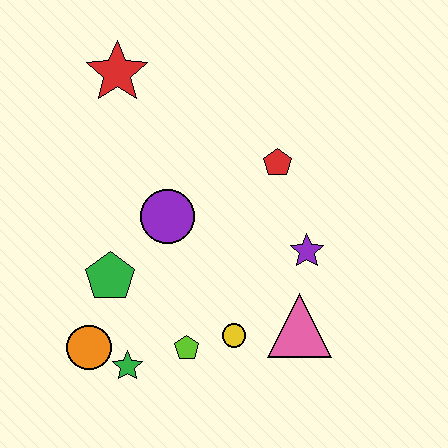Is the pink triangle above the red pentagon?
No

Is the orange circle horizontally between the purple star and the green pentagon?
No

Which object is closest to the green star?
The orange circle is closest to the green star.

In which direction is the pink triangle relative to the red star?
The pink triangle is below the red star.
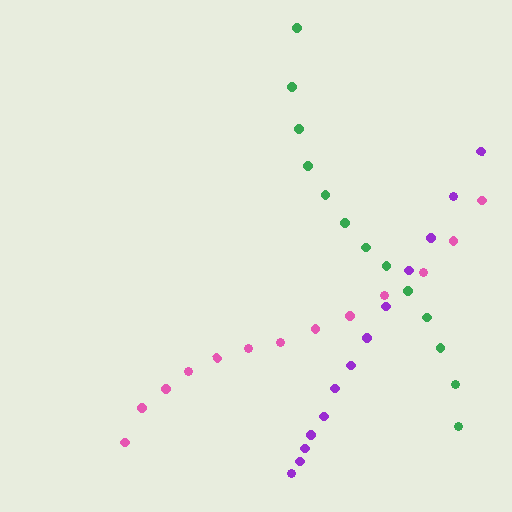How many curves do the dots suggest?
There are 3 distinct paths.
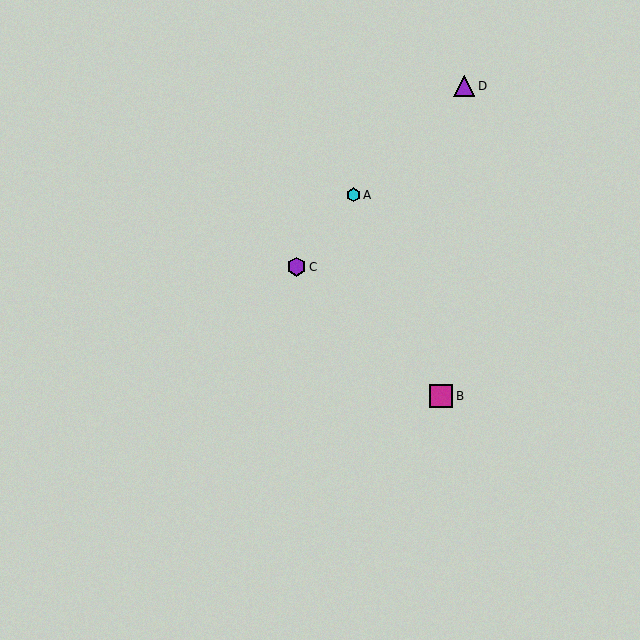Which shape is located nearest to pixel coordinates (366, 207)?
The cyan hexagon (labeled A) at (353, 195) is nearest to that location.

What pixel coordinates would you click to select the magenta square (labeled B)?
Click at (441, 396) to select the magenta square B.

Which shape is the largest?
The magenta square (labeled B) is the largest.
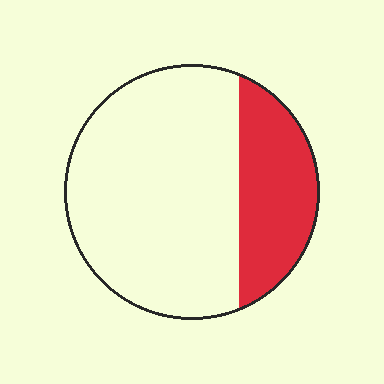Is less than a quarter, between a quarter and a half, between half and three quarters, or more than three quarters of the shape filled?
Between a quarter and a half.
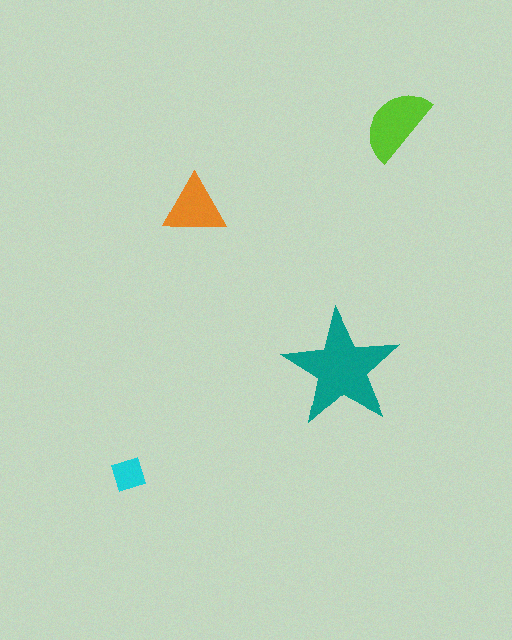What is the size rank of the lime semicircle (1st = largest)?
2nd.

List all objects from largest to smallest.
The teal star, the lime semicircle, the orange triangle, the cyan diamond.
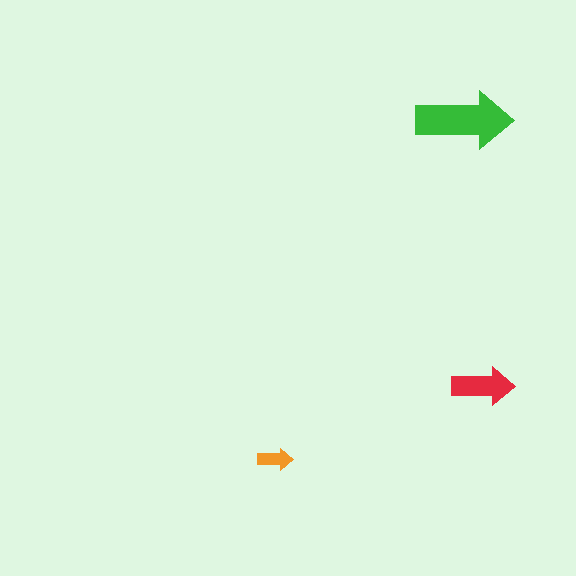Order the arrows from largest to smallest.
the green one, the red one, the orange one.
---
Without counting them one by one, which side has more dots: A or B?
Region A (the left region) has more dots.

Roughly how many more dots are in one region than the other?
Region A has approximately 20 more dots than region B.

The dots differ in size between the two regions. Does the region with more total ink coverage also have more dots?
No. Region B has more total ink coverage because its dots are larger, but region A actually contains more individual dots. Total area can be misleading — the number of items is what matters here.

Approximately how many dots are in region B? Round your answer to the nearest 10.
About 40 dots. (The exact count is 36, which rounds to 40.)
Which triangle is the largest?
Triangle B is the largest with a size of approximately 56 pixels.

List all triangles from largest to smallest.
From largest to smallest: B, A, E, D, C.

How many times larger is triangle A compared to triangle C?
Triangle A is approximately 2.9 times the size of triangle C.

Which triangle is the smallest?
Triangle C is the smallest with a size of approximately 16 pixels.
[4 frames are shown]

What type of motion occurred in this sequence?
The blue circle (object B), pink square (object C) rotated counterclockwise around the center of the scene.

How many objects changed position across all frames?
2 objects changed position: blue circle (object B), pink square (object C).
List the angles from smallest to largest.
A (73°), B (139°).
---
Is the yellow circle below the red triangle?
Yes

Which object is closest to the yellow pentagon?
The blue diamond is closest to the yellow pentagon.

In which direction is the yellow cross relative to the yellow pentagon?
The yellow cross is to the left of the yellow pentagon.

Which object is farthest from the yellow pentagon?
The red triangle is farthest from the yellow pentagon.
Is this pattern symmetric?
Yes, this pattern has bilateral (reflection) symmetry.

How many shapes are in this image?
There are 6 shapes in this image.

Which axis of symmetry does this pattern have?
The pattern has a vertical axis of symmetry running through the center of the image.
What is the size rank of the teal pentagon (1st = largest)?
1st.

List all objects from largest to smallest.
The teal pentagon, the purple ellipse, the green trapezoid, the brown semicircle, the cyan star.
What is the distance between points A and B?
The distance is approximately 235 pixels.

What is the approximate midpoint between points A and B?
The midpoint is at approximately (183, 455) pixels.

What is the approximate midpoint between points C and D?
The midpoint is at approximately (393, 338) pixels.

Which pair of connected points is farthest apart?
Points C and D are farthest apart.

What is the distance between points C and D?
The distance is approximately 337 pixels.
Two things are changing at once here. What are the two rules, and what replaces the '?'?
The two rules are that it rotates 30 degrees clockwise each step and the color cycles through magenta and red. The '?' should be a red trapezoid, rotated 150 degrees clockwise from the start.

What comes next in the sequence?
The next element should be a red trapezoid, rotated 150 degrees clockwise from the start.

Work to do. Within the listing above, the range opens at the line with "How many times" and closes at the line with "[4 frames are shown]". Reproduce exactly the lines of that range, including both ends.

Task output.
How many times larger is triangle A compared to triangle C?
Triangle A is approximately 2.9 times the size of triangle C.

Which triangle is the smallest?
Triangle C is the smallest with a size of approximately 16 pixels.
[4 frames are shown]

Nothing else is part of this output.